DIRECTION: Extract, exactly as written, all lines of the material below from the line that includes "Is the reading" through its last line.
• • • • • • •
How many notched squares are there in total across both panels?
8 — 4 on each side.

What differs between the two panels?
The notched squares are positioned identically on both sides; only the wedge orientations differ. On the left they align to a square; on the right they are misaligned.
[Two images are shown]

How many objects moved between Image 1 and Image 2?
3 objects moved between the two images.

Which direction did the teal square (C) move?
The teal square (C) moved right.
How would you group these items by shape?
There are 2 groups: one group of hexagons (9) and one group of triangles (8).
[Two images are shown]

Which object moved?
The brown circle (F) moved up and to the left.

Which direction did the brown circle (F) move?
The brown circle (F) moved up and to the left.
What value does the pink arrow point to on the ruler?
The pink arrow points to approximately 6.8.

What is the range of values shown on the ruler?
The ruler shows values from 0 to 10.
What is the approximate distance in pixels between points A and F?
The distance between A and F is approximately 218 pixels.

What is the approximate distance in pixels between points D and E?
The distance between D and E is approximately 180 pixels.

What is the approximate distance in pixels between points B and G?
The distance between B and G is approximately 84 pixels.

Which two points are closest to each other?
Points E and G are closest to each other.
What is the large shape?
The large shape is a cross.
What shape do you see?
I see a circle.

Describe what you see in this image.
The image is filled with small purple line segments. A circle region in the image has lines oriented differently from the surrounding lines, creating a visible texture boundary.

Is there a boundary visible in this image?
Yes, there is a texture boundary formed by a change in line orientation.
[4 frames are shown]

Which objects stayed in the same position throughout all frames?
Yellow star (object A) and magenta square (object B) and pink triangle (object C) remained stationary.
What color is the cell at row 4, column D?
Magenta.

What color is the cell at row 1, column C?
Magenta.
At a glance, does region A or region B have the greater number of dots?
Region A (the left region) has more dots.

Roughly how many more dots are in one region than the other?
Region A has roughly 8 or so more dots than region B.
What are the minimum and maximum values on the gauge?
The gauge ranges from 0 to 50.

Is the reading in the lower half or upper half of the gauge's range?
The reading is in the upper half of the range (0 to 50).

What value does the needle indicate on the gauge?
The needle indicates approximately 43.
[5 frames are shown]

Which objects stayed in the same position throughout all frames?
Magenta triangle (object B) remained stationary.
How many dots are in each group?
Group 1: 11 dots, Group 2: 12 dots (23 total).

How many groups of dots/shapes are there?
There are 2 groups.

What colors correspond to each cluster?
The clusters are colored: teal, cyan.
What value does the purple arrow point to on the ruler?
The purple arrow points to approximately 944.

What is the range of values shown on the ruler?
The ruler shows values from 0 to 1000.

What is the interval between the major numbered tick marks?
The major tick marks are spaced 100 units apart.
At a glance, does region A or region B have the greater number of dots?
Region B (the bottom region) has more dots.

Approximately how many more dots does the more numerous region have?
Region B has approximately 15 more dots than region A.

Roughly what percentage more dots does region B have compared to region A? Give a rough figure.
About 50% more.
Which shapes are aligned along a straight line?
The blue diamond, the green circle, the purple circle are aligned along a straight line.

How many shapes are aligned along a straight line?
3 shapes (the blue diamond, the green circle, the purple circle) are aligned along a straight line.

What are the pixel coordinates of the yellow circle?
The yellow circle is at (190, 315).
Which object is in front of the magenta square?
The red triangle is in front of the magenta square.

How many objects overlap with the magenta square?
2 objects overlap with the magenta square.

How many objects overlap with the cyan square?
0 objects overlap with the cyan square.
• • • • • • •
EXERCISE SOLUTION:
Is the reading in the lower half or upper half of the gauge's range?
The reading is in the upper half of the range (0 to 50).

What value does the needle indicate on the gauge?
The needle indicates approximately 43.
[5 frames are shown]

Which objects stayed in the same position throughout all frames?
Magenta triangle (object B) remained stationary.
How many dots are in each group?
Group 1: 11 dots, Group 2: 12 dots (23 total).

How many groups of dots/shapes are there?
There are 2 groups.

What colors correspond to each cluster?
The clusters are colored: teal, cyan.
What value does the purple arrow point to on the ruler?
The purple arrow points to approximately 944.

What is the range of values shown on the ruler?
The ruler shows values from 0 to 1000.

What is the interval between the major numbered tick marks?
The major tick marks are spaced 100 units apart.
At a glance, does region A or region B have the greater number of dots?
Region B (the bottom region) has more dots.

Approximately how many more dots does the more numerous region have?
Region B has approximately 15 more dots than region A.

Roughly what percentage more dots does region B have compared to region A? Give a rough figure.
About 50% more.
Which shapes are aligned along a straight line?
The blue diamond, the green circle, the purple circle are aligned along a straight line.

How many shapes are aligned along a straight line?
3 shapes (the blue diamond, the green circle, the purple circle) are aligned along a straight line.

What are the pixel coordinates of the yellow circle?
The yellow circle is at (190, 315).
Which object is in front of the magenta square?
The red triangle is in front of the magenta square.

How many objects overlap with the magenta square?
2 objects overlap with the magenta square.

How many objects overlap with the cyan square?
0 objects overlap with the cyan square.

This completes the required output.